## YOUR OBJECTIVE
Omit the pictures and retype only the lines from the one containing "Is the brown" through the end of the listing, both ends included.

## MATERIAL PROVIDED

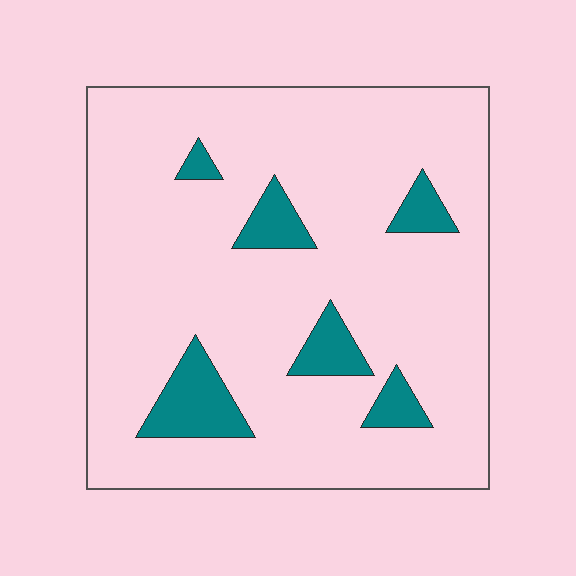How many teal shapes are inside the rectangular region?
6.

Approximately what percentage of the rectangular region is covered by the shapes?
Approximately 10%.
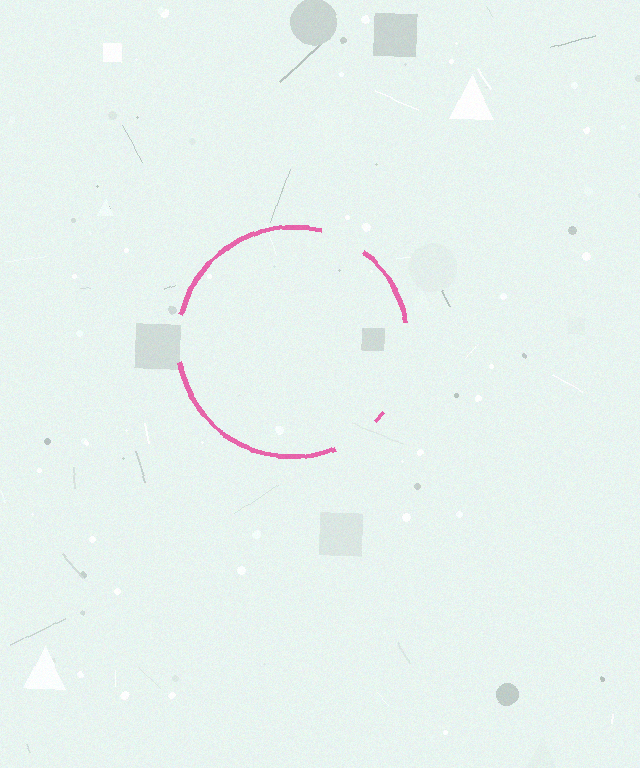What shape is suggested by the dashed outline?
The dashed outline suggests a circle.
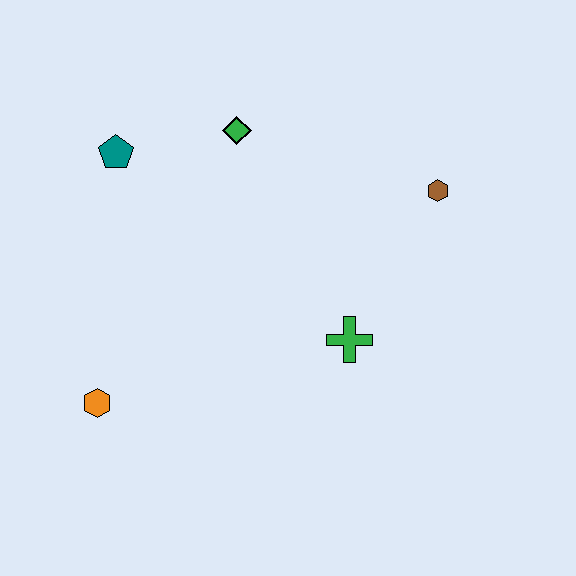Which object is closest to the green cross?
The brown hexagon is closest to the green cross.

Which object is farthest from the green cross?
The teal pentagon is farthest from the green cross.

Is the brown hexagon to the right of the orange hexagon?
Yes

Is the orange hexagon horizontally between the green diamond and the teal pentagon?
No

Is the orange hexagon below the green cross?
Yes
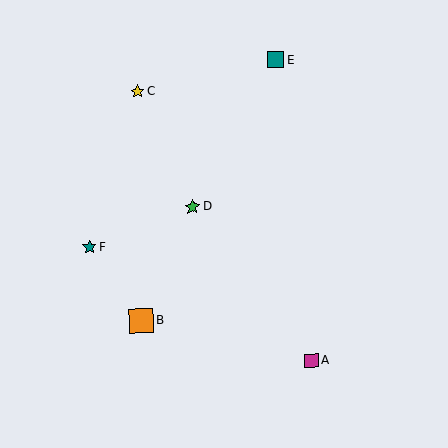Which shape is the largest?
The orange square (labeled B) is the largest.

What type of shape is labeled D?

## ANSWER
Is the brown hexagon to the right of the orange hexagon?
Yes

Is the orange hexagon horizontally between the green diamond and the teal pentagon?
No

Is the orange hexagon below the green cross?
Yes
Which shape is the largest?
The orange square (labeled B) is the largest.

What type of shape is labeled D?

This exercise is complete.